→ **WRITTEN EXERCISE**: Transcribe all the records exactly and omit any images they hold.

── MATERIAL

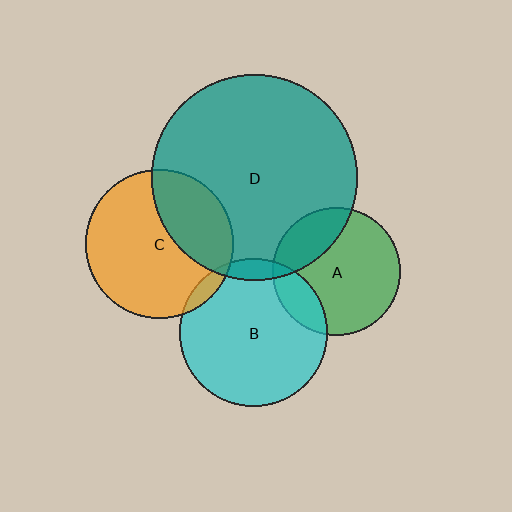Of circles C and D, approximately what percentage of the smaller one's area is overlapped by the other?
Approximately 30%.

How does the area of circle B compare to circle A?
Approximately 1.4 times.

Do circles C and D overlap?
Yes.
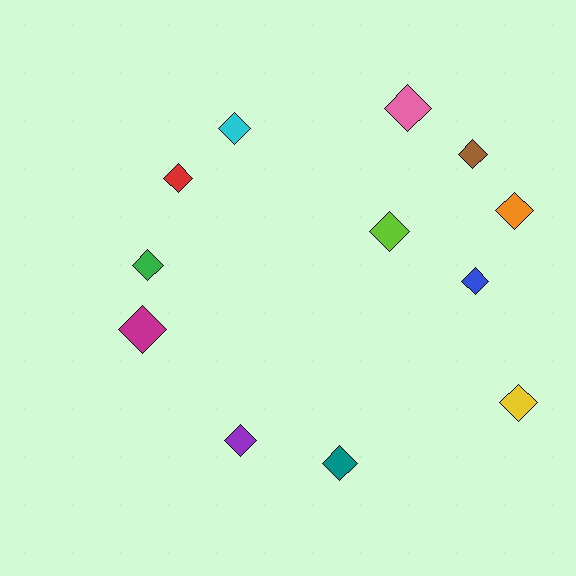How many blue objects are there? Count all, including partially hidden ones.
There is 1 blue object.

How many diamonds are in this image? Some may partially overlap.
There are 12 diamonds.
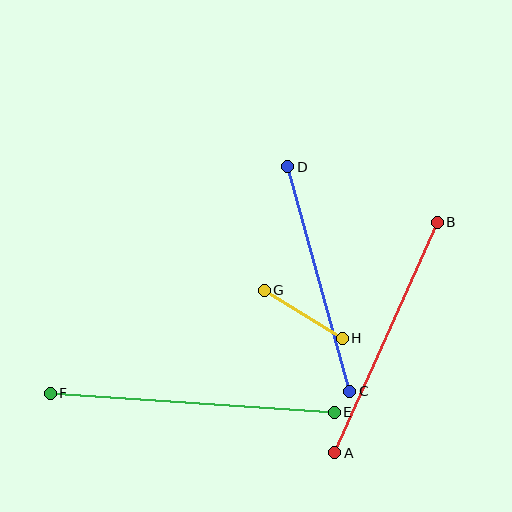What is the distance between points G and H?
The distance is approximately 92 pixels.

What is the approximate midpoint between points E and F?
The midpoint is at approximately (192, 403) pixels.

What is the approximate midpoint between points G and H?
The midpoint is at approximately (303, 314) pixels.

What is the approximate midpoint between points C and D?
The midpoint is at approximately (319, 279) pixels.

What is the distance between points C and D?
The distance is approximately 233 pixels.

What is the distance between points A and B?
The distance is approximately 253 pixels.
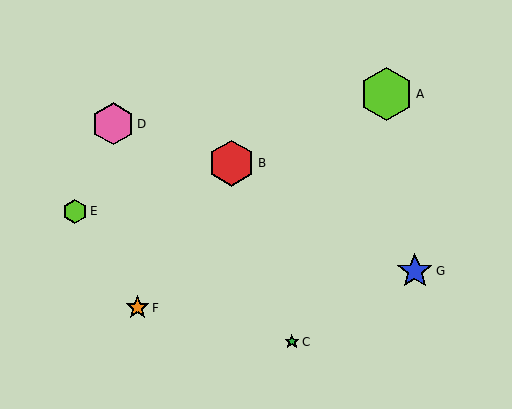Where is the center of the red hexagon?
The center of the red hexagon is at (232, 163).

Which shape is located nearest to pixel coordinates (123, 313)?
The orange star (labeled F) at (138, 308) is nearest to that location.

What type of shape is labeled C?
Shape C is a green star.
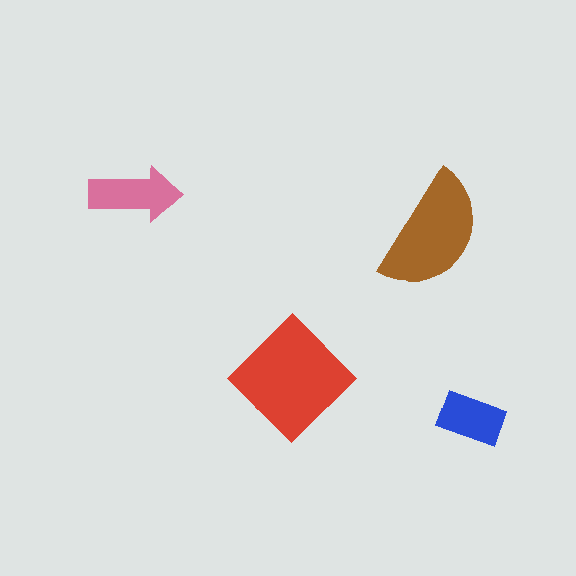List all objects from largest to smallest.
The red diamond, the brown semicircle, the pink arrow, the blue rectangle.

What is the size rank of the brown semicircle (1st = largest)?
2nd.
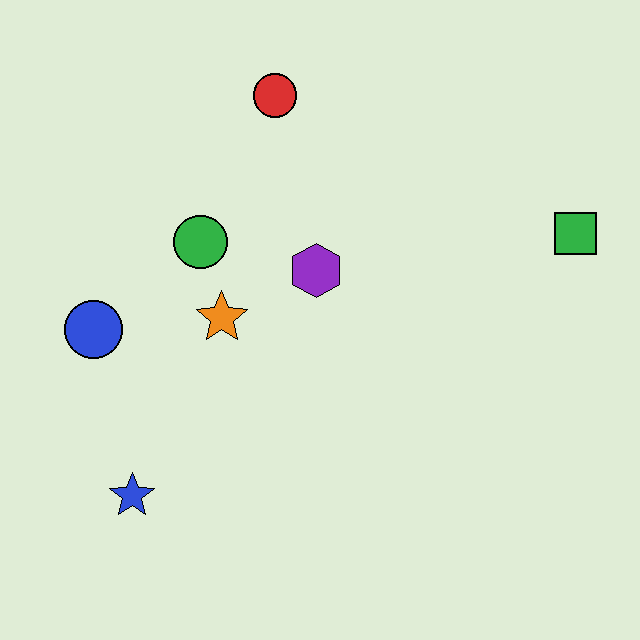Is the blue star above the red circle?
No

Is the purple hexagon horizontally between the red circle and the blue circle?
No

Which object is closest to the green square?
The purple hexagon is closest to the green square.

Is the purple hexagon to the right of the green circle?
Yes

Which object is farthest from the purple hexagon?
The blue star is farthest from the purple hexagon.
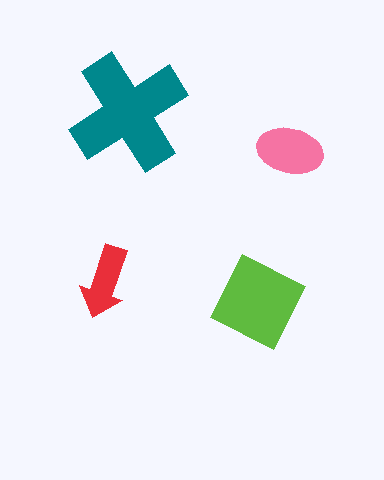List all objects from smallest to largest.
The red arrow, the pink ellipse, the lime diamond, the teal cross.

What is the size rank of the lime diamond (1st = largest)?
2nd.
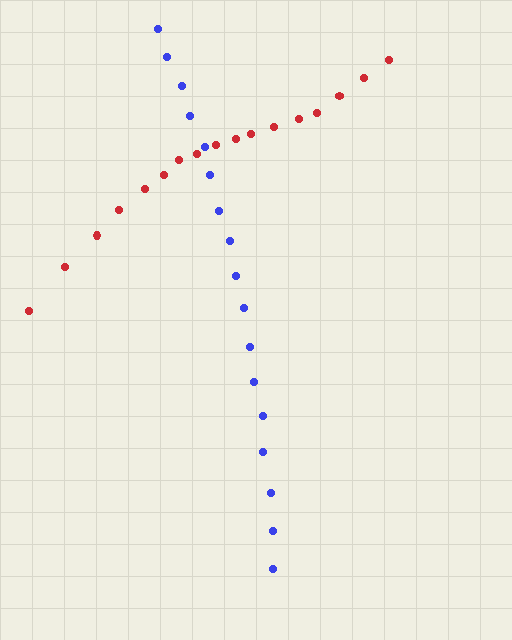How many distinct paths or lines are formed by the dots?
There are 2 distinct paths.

────

→ **RESULT OF THE TASK**:
Of circles C and D, approximately what percentage of the smaller one's area is overlapped by the other?
Approximately 30%.

How does the area of circle B compare to circle A?
Approximately 1.4 times.

Do circles C and D overlap?
Yes.
How many blue objects are there? Count all, including partially hidden ones.
There is 1 blue object.

How many diamonds are in this image? Some may partially overlap.
There are 12 diamonds.
What is the distance between points G and H?
The distance is approximately 92 pixels.

What is the approximate midpoint between points E and F?
The midpoint is at approximately (192, 403) pixels.

What is the approximate midpoint between points G and H?
The midpoint is at approximately (303, 314) pixels.

What is the approximate midpoint between points C and D?
The midpoint is at approximately (319, 279) pixels.

What is the distance between points C and D?
The distance is approximately 233 pixels.

What is the distance between points A and B?
The distance is approximately 253 pixels.
Where is the center of the red hexagon?
The center of the red hexagon is at (232, 163).

Which shape is located nearest to pixel coordinates (123, 313)?
The orange star (labeled F) at (138, 308) is nearest to that location.

What type of shape is labeled C?
Shape C is a green star.
List all objects from largest to smallest.
The red diamond, the brown semicircle, the pink arrow, the blue rectangle.

What is the size rank of the brown semicircle (1st = largest)?
2nd.
Is the blue star above the red circle?
No

Is the purple hexagon horizontally between the red circle and the blue circle?
No

Which object is closest to the green square?
The purple hexagon is closest to the green square.

Is the purple hexagon to the right of the green circle?
Yes

Which object is farthest from the purple hexagon?
The blue star is farthest from the purple hexagon.
List all objects from smallest to largest.
The red arrow, the pink ellipse, the lime diamond, the teal cross.

What is the size rank of the lime diamond (1st = largest)?
2nd.
How many distinct paths or lines are formed by the dots?
There are 2 distinct paths.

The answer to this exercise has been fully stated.